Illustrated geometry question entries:
%%
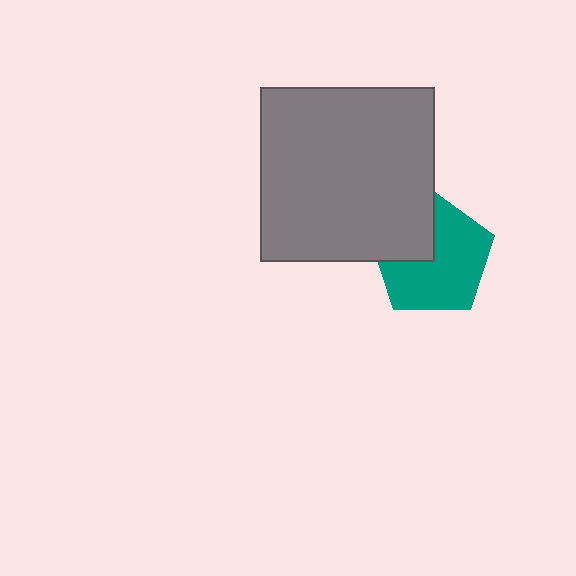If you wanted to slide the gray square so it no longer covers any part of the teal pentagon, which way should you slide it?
Slide it toward the upper-left — that is the most direct way to separate the two shapes.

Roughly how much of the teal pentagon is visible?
Most of it is visible (roughly 69%).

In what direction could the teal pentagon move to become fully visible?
The teal pentagon could move toward the lower-right. That would shift it out from behind the gray square entirely.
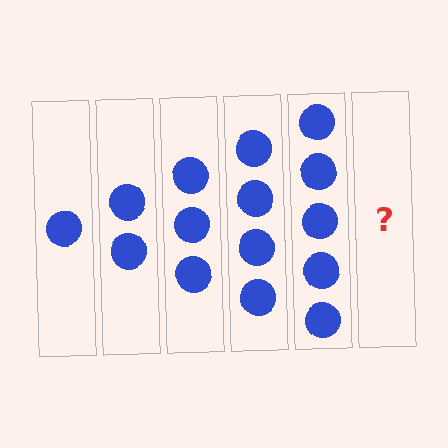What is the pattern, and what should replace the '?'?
The pattern is that each step adds one more circle. The '?' should be 6 circles.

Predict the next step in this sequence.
The next step is 6 circles.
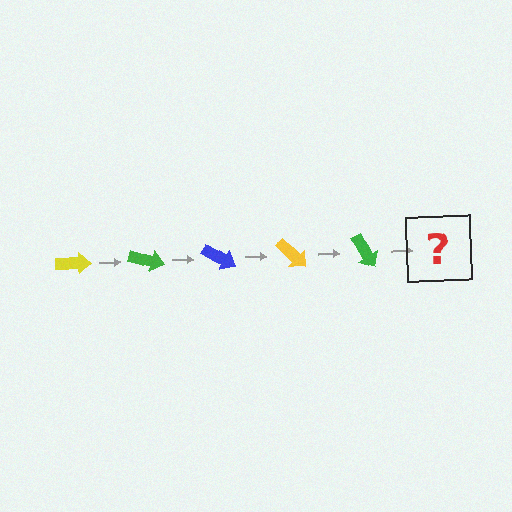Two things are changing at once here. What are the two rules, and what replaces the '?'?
The two rules are that it rotates 15 degrees clockwise each step and the color cycles through yellow, green, and blue. The '?' should be a blue arrow, rotated 75 degrees clockwise from the start.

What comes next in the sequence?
The next element should be a blue arrow, rotated 75 degrees clockwise from the start.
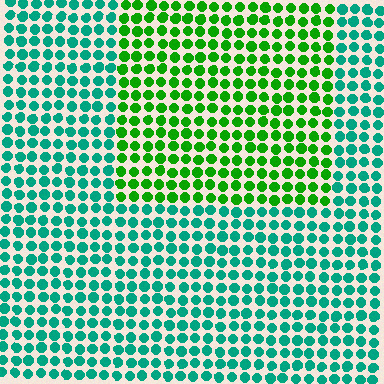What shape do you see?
I see a rectangle.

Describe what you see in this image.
The image is filled with small teal elements in a uniform arrangement. A rectangle-shaped region is visible where the elements are tinted to a slightly different hue, forming a subtle color boundary.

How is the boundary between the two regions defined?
The boundary is defined purely by a slight shift in hue (about 50 degrees). Spacing, size, and orientation are identical on both sides.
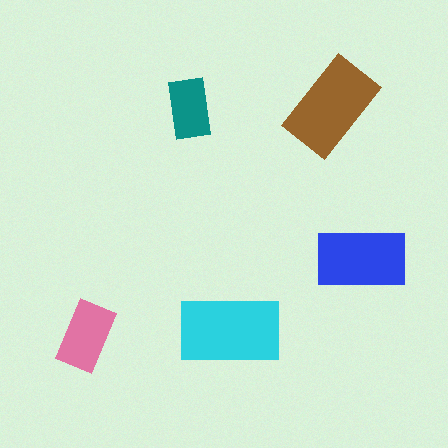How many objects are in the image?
There are 5 objects in the image.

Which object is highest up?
The brown rectangle is topmost.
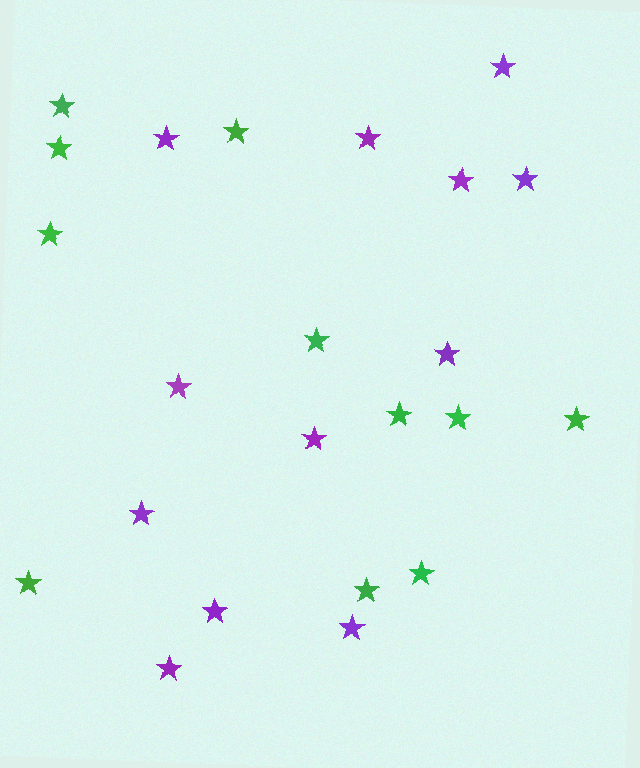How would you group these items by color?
There are 2 groups: one group of purple stars (12) and one group of green stars (11).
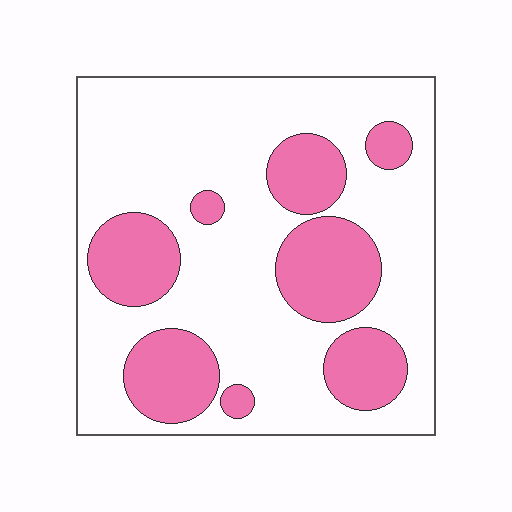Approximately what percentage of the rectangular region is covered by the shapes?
Approximately 30%.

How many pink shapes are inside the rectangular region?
8.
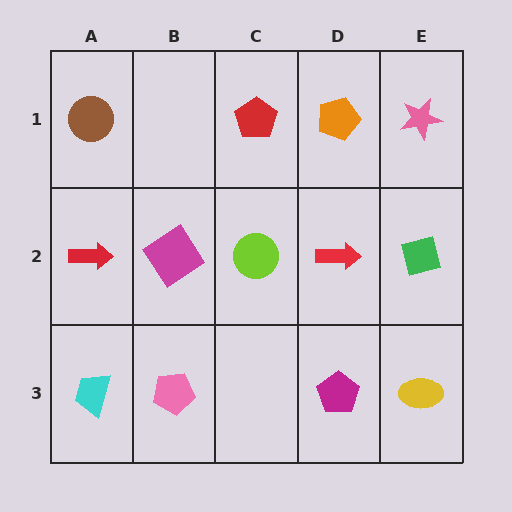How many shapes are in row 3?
4 shapes.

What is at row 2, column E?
A green square.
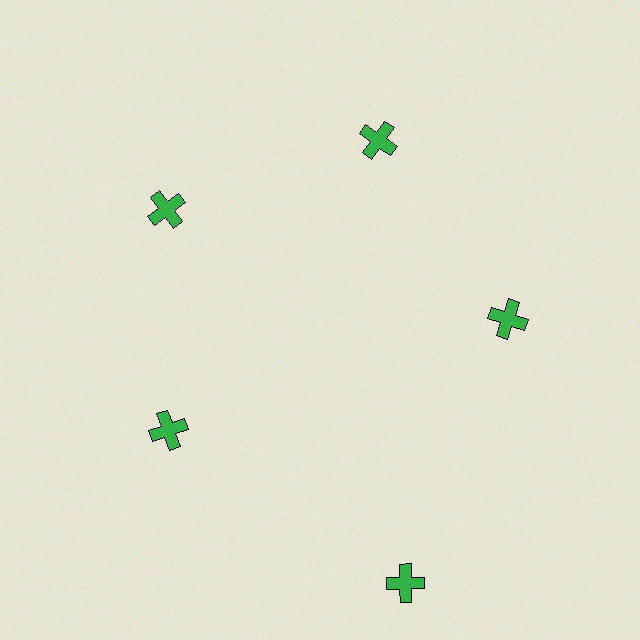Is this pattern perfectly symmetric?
No. The 5 green crosses are arranged in a ring, but one element near the 5 o'clock position is pushed outward from the center, breaking the 5-fold rotational symmetry.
%%
JOB: Produce an exact copy of the lines from the line containing "What is at row 2, column E?" through the last line of the records, with no pictures and no other text.

REPLY TO THE EXERCISE:
What is at row 2, column E?
A green square.
Is this pattern perfectly symmetric?
No. The 5 green crosses are arranged in a ring, but one element near the 5 o'clock position is pushed outward from the center, breaking the 5-fold rotational symmetry.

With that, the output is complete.